## GOAL OF THE EXERCISE
Copy all of the material word for word, except for the pictures.

──────── ENTRIES SHOWN ────────

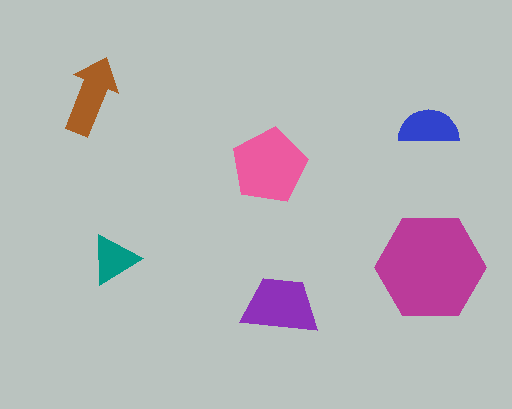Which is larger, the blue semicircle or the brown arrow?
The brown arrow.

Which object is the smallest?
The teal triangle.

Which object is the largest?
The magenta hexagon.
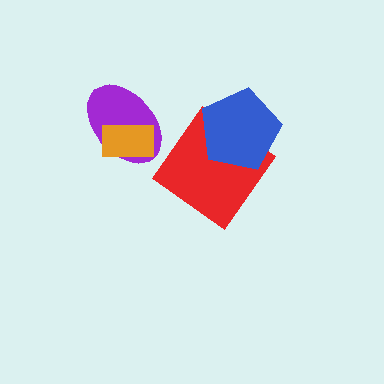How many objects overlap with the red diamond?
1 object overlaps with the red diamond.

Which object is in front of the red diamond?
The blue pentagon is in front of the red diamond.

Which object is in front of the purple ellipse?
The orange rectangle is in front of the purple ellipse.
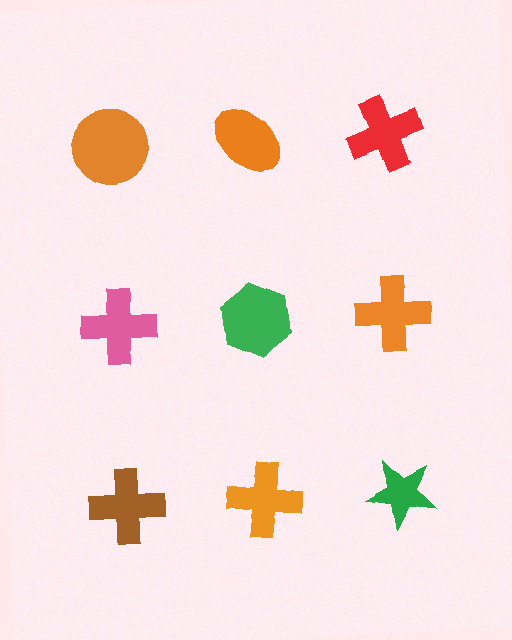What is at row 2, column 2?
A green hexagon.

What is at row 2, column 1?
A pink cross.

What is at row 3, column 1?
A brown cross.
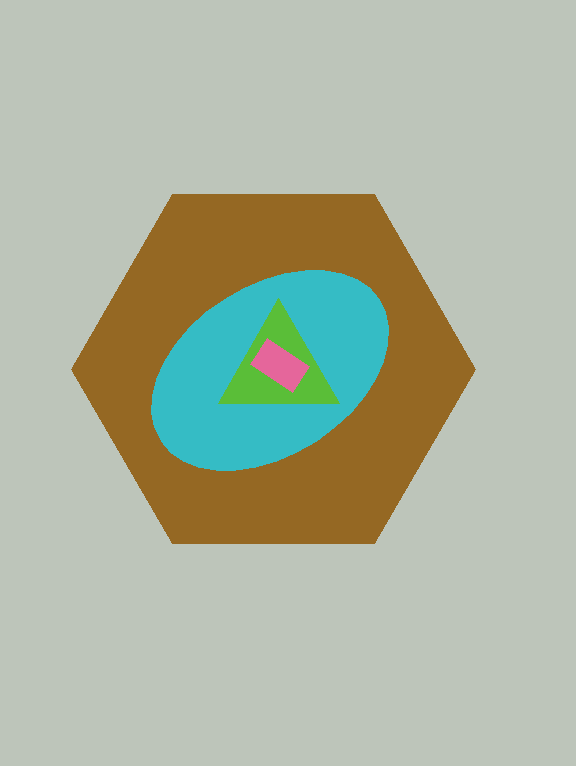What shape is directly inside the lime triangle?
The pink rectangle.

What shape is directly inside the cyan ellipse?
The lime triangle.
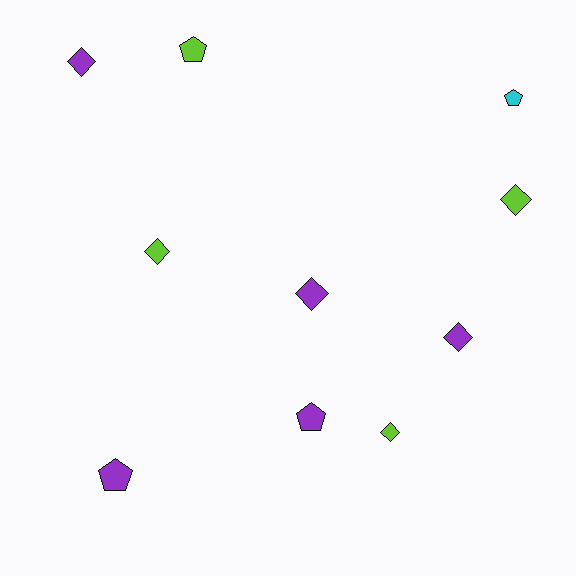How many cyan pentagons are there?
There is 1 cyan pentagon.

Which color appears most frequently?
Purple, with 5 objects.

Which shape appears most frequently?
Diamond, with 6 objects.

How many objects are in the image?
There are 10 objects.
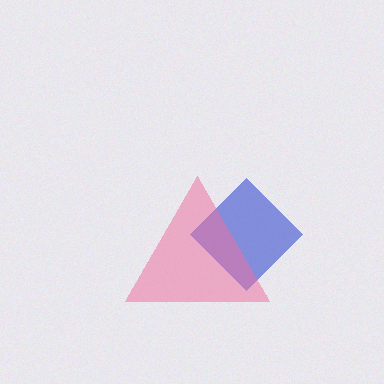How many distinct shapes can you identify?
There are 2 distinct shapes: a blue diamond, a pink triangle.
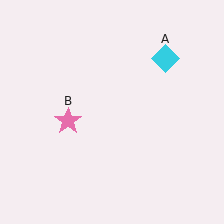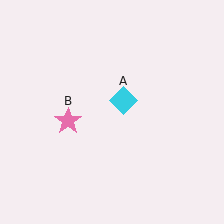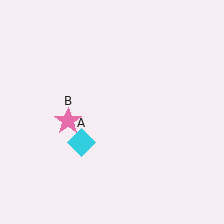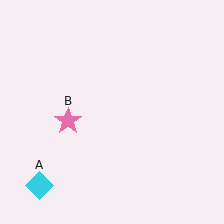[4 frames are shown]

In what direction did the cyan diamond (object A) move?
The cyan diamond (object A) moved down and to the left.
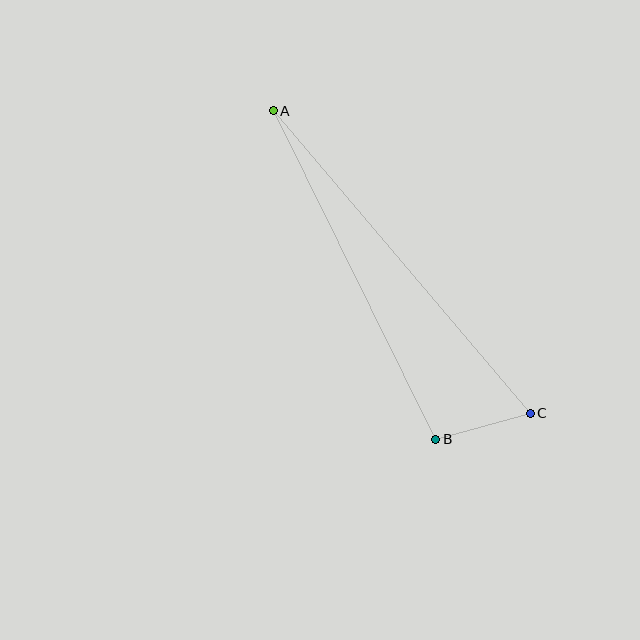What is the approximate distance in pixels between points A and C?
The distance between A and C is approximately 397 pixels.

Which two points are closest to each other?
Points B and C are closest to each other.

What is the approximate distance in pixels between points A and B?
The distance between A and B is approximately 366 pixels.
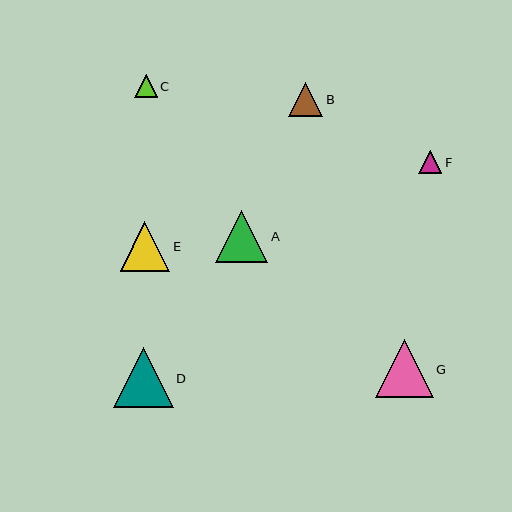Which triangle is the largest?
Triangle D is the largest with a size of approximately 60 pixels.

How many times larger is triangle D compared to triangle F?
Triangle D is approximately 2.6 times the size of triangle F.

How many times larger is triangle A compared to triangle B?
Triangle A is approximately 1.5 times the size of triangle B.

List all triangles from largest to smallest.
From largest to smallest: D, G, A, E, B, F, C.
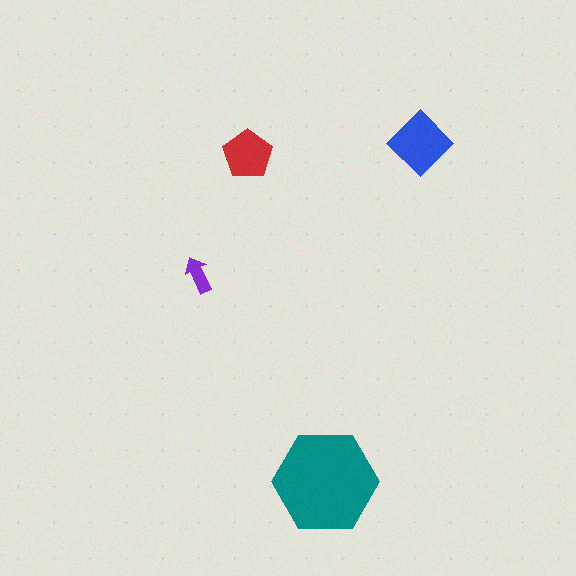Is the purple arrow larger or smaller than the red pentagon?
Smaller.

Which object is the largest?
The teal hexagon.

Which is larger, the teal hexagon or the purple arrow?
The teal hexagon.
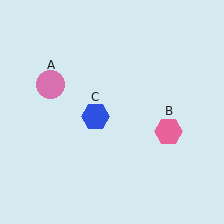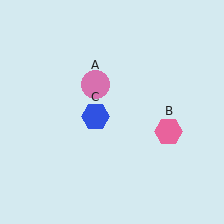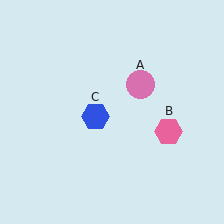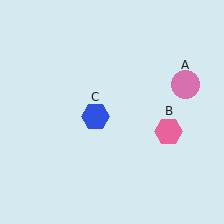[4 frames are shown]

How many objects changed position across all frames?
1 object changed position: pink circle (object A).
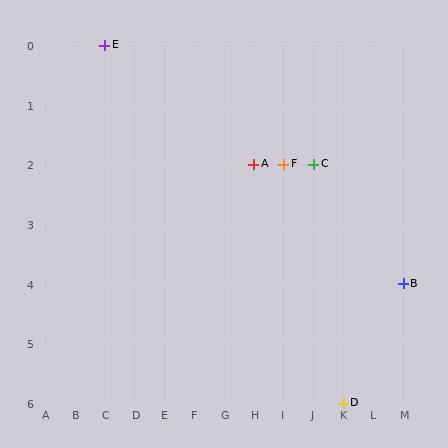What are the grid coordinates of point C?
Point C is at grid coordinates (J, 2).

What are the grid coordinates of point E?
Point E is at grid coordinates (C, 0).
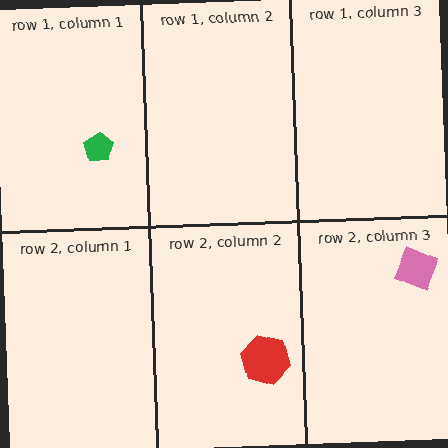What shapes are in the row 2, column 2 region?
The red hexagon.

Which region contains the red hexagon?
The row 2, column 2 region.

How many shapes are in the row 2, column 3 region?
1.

────────

## RESPONSE TO THE TASK
Which is larger, the blue semicircle or the brown arrow?
The brown arrow.

Which object is the smallest?
The teal triangle.

Which object is the largest?
The magenta hexagon.
How many objects overlap with the red diamond?
1 object overlaps with the red diamond.

Which object is in front of the red diamond?
The blue pentagon is in front of the red diamond.

Which object is in front of the purple ellipse?
The orange rectangle is in front of the purple ellipse.
What is at row 2, column 2?
A green hexagon.

What is at row 2, column 1?
A pink cross.

What is at row 3, column 1?
A brown cross.
What shape is directly inside the lime triangle?
The pink rectangle.

What shape is directly inside the cyan ellipse?
The lime triangle.
How many cyan pentagons are there?
There is 1 cyan pentagon.

Which color appears most frequently?
Purple, with 5 objects.

Which shape appears most frequently?
Diamond, with 6 objects.

How many objects are in the image?
There are 10 objects.
How many distinct shapes can you identify?
There are 2 distinct shapes: a blue diamond, a pink triangle.
[4 frames are shown]

In what direction did the cyan diamond (object A) move?
The cyan diamond (object A) moved down and to the left.
What is the approximate distance in pixels between points A and C?
The distance between A and C is approximately 397 pixels.

Which two points are closest to each other?
Points B and C are closest to each other.

What is the approximate distance in pixels between points A and B?
The distance between A and B is approximately 366 pixels.
Which triangle is the largest?
Triangle D is the largest with a size of approximately 60 pixels.

How many times larger is triangle D compared to triangle F?
Triangle D is approximately 2.6 times the size of triangle F.

How many times larger is triangle A compared to triangle B?
Triangle A is approximately 1.5 times the size of triangle B.

List all triangles from largest to smallest.
From largest to smallest: D, G, A, E, B, F, C.
Is the purple arrow larger or smaller than the red pentagon?
Smaller.

Which object is the largest?
The teal hexagon.

Which is larger, the teal hexagon or the purple arrow?
The teal hexagon.
[4 frames are shown]

How many objects changed position across all frames?
1 object changed position: pink circle (object A).
What are the grid coordinates of point C?
Point C is at grid coordinates (J, 2).

What are the grid coordinates of point E?
Point E is at grid coordinates (C, 0).
What shapes are in the row 2, column 2 region?
The red hexagon.

Which region contains the red hexagon?
The row 2, column 2 region.

How many shapes are in the row 2, column 3 region?
1.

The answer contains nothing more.